GIVEN REQUEST: Output the entries verbatim, including every line.

TASK MATERIAL:
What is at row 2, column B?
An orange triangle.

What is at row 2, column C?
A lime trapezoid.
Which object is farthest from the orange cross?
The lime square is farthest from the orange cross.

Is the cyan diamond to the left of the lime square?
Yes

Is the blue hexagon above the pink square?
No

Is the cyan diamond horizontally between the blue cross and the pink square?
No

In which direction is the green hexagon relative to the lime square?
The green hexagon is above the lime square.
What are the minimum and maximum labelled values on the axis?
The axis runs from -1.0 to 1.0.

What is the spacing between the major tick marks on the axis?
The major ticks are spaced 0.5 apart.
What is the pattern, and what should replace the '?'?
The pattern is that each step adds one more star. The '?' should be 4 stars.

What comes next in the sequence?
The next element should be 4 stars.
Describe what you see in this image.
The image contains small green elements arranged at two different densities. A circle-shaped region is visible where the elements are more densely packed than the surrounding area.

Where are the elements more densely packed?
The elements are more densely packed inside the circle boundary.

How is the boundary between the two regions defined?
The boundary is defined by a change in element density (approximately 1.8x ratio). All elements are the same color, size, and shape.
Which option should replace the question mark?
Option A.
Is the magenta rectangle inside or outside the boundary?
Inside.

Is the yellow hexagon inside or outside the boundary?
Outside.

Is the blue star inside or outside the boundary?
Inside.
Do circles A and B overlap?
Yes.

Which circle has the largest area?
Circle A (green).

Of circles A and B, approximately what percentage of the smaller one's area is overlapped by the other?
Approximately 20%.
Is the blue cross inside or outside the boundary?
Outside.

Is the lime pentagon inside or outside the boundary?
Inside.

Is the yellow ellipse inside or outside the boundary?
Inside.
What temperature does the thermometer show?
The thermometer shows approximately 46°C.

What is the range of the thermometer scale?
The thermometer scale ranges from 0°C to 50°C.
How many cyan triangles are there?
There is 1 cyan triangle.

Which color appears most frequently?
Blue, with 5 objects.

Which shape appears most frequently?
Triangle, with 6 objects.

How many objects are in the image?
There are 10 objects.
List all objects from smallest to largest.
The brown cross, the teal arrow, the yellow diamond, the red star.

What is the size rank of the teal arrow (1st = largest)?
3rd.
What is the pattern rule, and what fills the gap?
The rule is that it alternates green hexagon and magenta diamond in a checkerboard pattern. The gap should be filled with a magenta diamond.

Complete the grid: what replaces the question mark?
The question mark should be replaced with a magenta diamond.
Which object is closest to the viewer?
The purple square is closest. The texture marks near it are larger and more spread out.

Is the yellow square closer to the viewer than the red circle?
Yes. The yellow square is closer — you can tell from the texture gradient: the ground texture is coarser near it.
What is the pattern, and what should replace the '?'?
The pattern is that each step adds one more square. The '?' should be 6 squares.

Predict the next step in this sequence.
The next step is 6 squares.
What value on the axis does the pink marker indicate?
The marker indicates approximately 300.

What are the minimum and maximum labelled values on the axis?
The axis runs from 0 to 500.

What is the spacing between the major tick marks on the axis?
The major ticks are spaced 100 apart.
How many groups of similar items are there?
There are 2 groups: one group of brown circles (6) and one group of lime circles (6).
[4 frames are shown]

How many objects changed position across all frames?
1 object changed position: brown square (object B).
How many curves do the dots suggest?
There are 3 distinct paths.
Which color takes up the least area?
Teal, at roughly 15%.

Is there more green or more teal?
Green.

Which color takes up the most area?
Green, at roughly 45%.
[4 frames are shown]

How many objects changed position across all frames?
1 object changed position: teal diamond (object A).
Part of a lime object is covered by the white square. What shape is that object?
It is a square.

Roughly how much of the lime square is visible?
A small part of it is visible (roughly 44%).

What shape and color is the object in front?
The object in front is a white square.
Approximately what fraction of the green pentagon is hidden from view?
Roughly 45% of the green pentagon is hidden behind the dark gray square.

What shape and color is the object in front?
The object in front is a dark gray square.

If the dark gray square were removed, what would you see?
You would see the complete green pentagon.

WRITTEN RESPONSE:
What is at row 2, column B?
An orange triangle.

What is at row 2, column C?
A lime trapezoid.
Which object is farthest from the orange cross?
The lime square is farthest from the orange cross.

Is the cyan diamond to the left of the lime square?
Yes

Is the blue hexagon above the pink square?
No

Is the cyan diamond horizontally between the blue cross and the pink square?
No

In which direction is the green hexagon relative to the lime square?
The green hexagon is above the lime square.
What are the minimum and maximum labelled values on the axis?
The axis runs from -1.0 to 1.0.

What is the spacing between the major tick marks on the axis?
The major ticks are spaced 0.5 apart.
What is the pattern, and what should replace the '?'?
The pattern is that each step adds one more star. The '?' should be 4 stars.

What comes next in the sequence?
The next element should be 4 stars.
Describe what you see in this image.
The image contains small green elements arranged at two different densities. A circle-shaped region is visible where the elements are more densely packed than the surrounding area.

Where are the elements more densely packed?
The elements are more densely packed inside the circle boundary.

How is the boundary between the two regions defined?
The boundary is defined by a change in element density (approximately 1.8x ratio). All elements are the same color, size, and shape.
Which option should replace the question mark?
Option A.
Is the magenta rectangle inside or outside the boundary?
Inside.

Is the yellow hexagon inside or outside the boundary?
Outside.

Is the blue star inside or outside the boundary?
Inside.
Do circles A and B overlap?
Yes.

Which circle has the largest area?
Circle A (green).

Of circles A and B, approximately what percentage of the smaller one's area is overlapped by the other?
Approximately 20%.
Is the blue cross inside or outside the boundary?
Outside.

Is the lime pentagon inside or outside the boundary?
Inside.

Is the yellow ellipse inside or outside the boundary?
Inside.
What temperature does the thermometer show?
The thermometer shows approximately 46°C.

What is the range of the thermometer scale?
The thermometer scale ranges from 0°C to 50°C.
How many cyan triangles are there?
There is 1 cyan triangle.

Which color appears most frequently?
Blue, with 5 objects.

Which shape appears most frequently?
Triangle, with 6 objects.

How many objects are in the image?
There are 10 objects.
List all objects from smallest to largest.
The brown cross, the teal arrow, the yellow diamond, the red star.

What is the size rank of the teal arrow (1st = largest)?
3rd.
What is the pattern rule, and what fills the gap?
The rule is that it alternates green hexagon and magenta diamond in a checkerboard pattern. The gap should be filled with a magenta diamond.

Complete the grid: what replaces the question mark?
The question mark should be replaced with a magenta diamond.
Which object is closest to the viewer?
The purple square is closest. The texture marks near it are larger and more spread out.

Is the yellow square closer to the viewer than the red circle?
Yes. The yellow square is closer — you can tell from the texture gradient: the ground texture is coarser near it.
What is the pattern, and what should replace the '?'?
The pattern is that each step adds one more square. The '?' should be 6 squares.

Predict the next step in this sequence.
The next step is 6 squares.
What value on the axis does the pink marker indicate?
The marker indicates approximately 300.

What are the minimum and maximum labelled values on the axis?
The axis runs from 0 to 500.

What is the spacing between the major tick marks on the axis?
The major ticks are spaced 100 apart.
How many groups of similar items are there?
There are 2 groups: one group of brown circles (6) and one group of lime circles (6).
[4 frames are shown]

How many objects changed position across all frames?
1 object changed position: brown square (object B).
How many curves do the dots suggest?
There are 3 distinct paths.
Which color takes up the least area?
Teal, at roughly 15%.

Is there more green or more teal?
Green.

Which color takes up the most area?
Green, at roughly 45%.
[4 frames are shown]

How many objects changed position across all frames?
1 object changed position: teal diamond (object A).
Part of a lime object is covered by the white square. What shape is that object?
It is a square.

Roughly how much of the lime square is visible?
A small part of it is visible (roughly 44%).

What shape and color is the object in front?
The object in front is a white square.
Approximately what fraction of the green pentagon is hidden from view?
Roughly 45% of the green pentagon is hidden behind the dark gray square.

What shape and color is the object in front?
The object in front is a dark gray square.

If the dark gray square were removed, what would you see?
You would see the complete green pentagon.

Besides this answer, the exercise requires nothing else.